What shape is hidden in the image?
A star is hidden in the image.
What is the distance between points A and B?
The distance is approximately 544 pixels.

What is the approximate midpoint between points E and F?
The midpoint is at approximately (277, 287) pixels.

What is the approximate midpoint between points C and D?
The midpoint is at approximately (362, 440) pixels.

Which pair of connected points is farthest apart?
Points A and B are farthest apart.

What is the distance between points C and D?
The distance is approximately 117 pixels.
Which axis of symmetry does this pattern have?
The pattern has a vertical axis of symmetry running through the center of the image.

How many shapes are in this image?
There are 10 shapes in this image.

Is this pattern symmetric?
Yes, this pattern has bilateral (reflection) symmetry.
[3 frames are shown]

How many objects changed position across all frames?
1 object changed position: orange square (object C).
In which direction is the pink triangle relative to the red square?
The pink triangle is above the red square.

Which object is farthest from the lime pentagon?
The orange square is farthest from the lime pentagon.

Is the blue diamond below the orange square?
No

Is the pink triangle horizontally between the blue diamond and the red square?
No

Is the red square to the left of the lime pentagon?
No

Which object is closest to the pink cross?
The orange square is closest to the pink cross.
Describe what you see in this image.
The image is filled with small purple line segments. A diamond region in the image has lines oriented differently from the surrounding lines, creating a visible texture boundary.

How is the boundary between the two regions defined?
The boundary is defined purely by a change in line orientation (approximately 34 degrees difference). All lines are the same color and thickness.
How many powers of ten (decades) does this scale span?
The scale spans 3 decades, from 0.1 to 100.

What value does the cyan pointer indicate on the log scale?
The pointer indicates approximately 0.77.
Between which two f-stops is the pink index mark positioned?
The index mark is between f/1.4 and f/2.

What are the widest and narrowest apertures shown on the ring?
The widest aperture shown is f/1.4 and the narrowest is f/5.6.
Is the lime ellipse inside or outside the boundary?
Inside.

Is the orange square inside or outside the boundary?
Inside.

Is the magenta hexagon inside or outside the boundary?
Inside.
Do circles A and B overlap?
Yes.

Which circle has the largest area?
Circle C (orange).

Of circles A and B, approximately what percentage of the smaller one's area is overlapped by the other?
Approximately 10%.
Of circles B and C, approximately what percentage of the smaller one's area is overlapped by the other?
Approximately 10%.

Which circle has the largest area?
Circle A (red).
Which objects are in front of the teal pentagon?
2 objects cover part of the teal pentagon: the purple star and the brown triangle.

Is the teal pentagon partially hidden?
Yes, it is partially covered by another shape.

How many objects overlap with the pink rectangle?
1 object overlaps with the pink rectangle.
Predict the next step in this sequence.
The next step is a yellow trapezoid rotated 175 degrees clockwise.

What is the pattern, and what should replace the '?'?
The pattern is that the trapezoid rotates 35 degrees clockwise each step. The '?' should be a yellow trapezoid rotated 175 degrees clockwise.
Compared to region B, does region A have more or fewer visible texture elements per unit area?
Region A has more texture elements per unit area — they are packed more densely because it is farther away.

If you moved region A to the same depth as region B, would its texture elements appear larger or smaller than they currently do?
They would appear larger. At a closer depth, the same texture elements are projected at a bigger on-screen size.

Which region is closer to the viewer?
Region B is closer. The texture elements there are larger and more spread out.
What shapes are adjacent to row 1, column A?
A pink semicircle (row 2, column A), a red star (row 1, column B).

........

*What the task asks*.
Each line in the material above must be retyped without alteration.

*Problem solution*.
What shape is hidden in the image?
A star is hidden in the image.
What is the distance between points A and B?
The distance is approximately 544 pixels.

What is the approximate midpoint between points E and F?
The midpoint is at approximately (277, 287) pixels.

What is the approximate midpoint between points C and D?
The midpoint is at approximately (362, 440) pixels.

Which pair of connected points is farthest apart?
Points A and B are farthest apart.

What is the distance between points C and D?
The distance is approximately 117 pixels.
Which axis of symmetry does this pattern have?
The pattern has a vertical axis of symmetry running through the center of the image.

How many shapes are in this image?
There are 10 shapes in this image.

Is this pattern symmetric?
Yes, this pattern has bilateral (reflection) symmetry.
[3 frames are shown]

How many objects changed position across all frames?
1 object changed position: orange square (object C).
In which direction is the pink triangle relative to the red square?
The pink triangle is above the red square.

Which object is farthest from the lime pentagon?
The orange square is farthest from the lime pentagon.

Is the blue diamond below the orange square?
No

Is the pink triangle horizontally between the blue diamond and the red square?
No

Is the red square to the left of the lime pentagon?
No

Which object is closest to the pink cross?
The orange square is closest to the pink cross.
Describe what you see in this image.
The image is filled with small purple line segments. A diamond region in the image has lines oriented differently from the surrounding lines, creating a visible texture boundary.

How is the boundary between the two regions defined?
The boundary is defined purely by a change in line orientation (approximately 34 degrees difference). All lines are the same color and thickness.
How many powers of ten (decades) does this scale span?
The scale spans 3 decades, from 0.1 to 100.

What value does the cyan pointer indicate on the log scale?
The pointer indicates approximately 0.77.
Between which two f-stops is the pink index mark positioned?
The index mark is between f/1.4 and f/2.

What are the widest and narrowest apertures shown on the ring?
The widest aperture shown is f/1.4 and the narrowest is f/5.6.
Is the lime ellipse inside or outside the boundary?
Inside.

Is the orange square inside or outside the boundary?
Inside.

Is the magenta hexagon inside or outside the boundary?
Inside.
Do circles A and B overlap?
Yes.

Which circle has the largest area?
Circle C (orange).

Of circles A and B, approximately what percentage of the smaller one's area is overlapped by the other?
Approximately 10%.
Of circles B and C, approximately what percentage of the smaller one's area is overlapped by the other?
Approximately 10%.

Which circle has the largest area?
Circle A (red).
Which objects are in front of the teal pentagon?
2 objects cover part of the teal pentagon: the purple star and the brown triangle.

Is the teal pentagon partially hidden?
Yes, it is partially covered by another shape.

How many objects overlap with the pink rectangle?
1 object overlaps with the pink rectangle.
Predict the next step in this sequence.
The next step is a yellow trapezoid rotated 175 degrees clockwise.

What is the pattern, and what should replace the '?'?
The pattern is that the trapezoid rotates 35 degrees clockwise each step. The '?' should be a yellow trapezoid rotated 175 degrees clockwise.
Compared to region B, does region A have more or fewer visible texture elements per unit area?
Region A has more texture elements per unit area — they are packed more densely because it is farther away.

If you moved region A to the same depth as region B, would its texture elements appear larger or smaller than they currently do?
They would appear larger. At a closer depth, the same texture elements are projected at a bigger on-screen size.

Which region is closer to the viewer?
Region B is closer. The texture elements there are larger and more spread out.
What shapes are adjacent to row 1, column A?
A pink semicircle (row 2, column A), a red star (row 1, column B).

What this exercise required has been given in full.